- **The request**: Exactly as written, retype the lines that run from the line holding "What is the large shape?" through the end of the records below. Do not include pictures.

- **Records**:
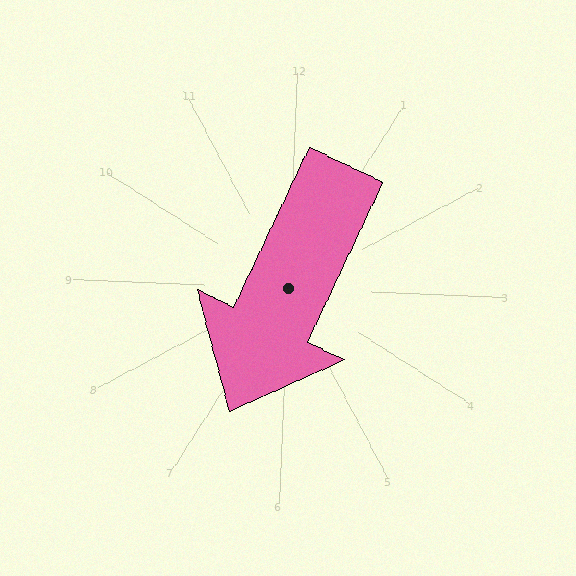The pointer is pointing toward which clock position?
Roughly 7 o'clock.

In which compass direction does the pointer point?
Southwest.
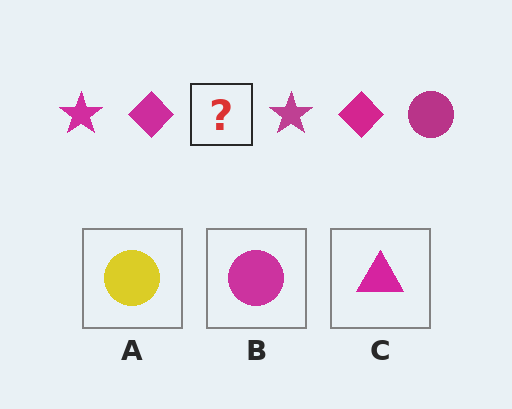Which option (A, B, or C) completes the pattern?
B.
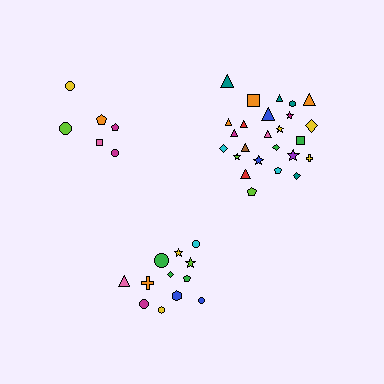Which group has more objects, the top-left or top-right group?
The top-right group.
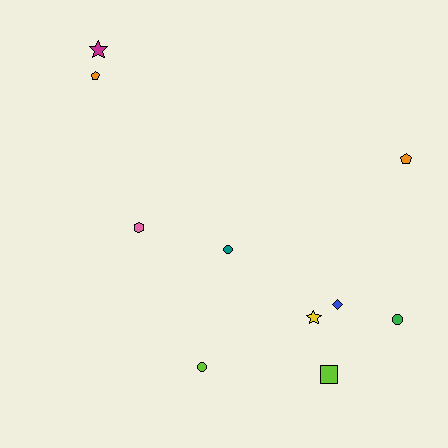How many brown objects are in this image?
There are no brown objects.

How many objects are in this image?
There are 10 objects.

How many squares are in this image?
There is 1 square.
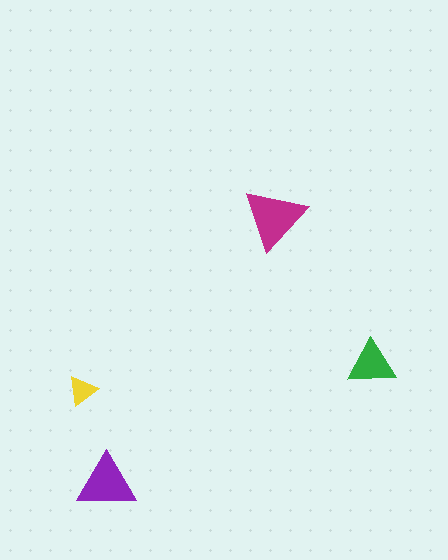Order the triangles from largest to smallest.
the magenta one, the purple one, the green one, the yellow one.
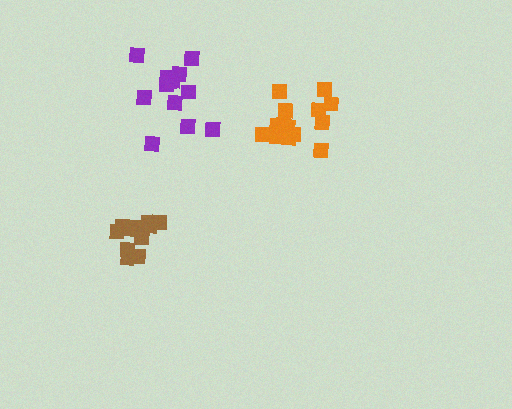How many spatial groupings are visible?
There are 3 spatial groupings.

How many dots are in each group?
Group 1: 13 dots, Group 2: 12 dots, Group 3: 16 dots (41 total).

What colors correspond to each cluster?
The clusters are colored: purple, brown, orange.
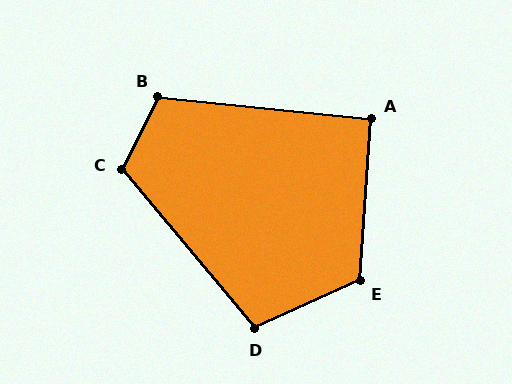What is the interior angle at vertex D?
Approximately 105 degrees (obtuse).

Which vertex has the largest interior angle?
E, at approximately 118 degrees.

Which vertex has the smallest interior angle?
A, at approximately 92 degrees.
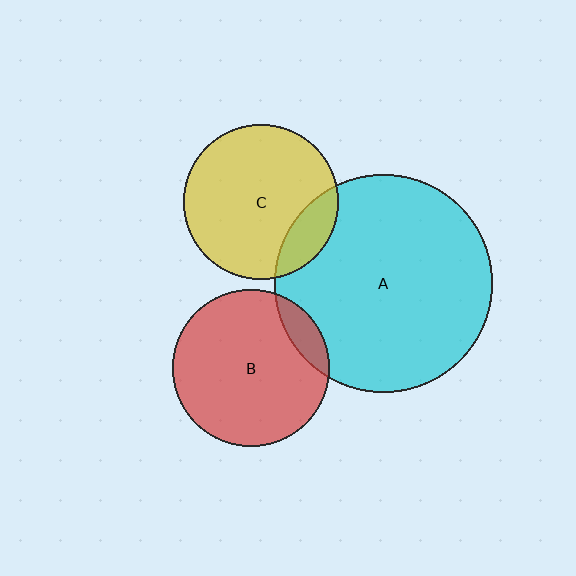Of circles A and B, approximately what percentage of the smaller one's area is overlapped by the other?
Approximately 10%.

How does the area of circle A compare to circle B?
Approximately 1.9 times.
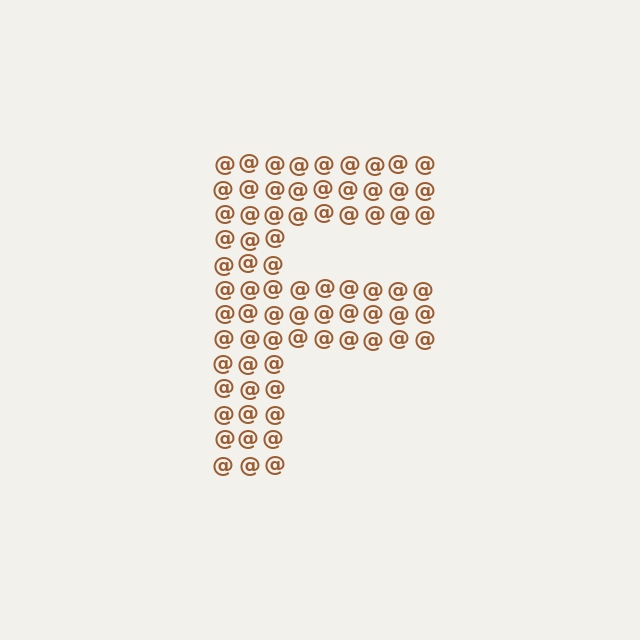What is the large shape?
The large shape is the letter F.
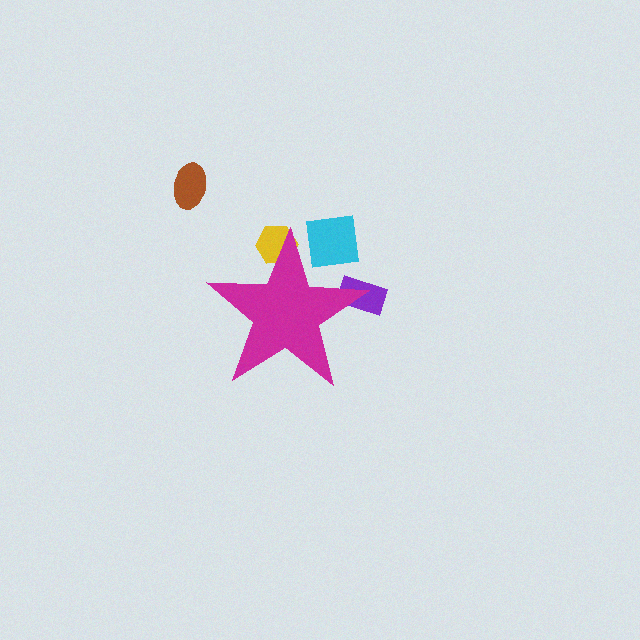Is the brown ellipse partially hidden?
No, the brown ellipse is fully visible.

- **Answer in full**:
What is the large shape?
The large shape is the letter F.
Is the brown ellipse partially hidden?
No, the brown ellipse is fully visible.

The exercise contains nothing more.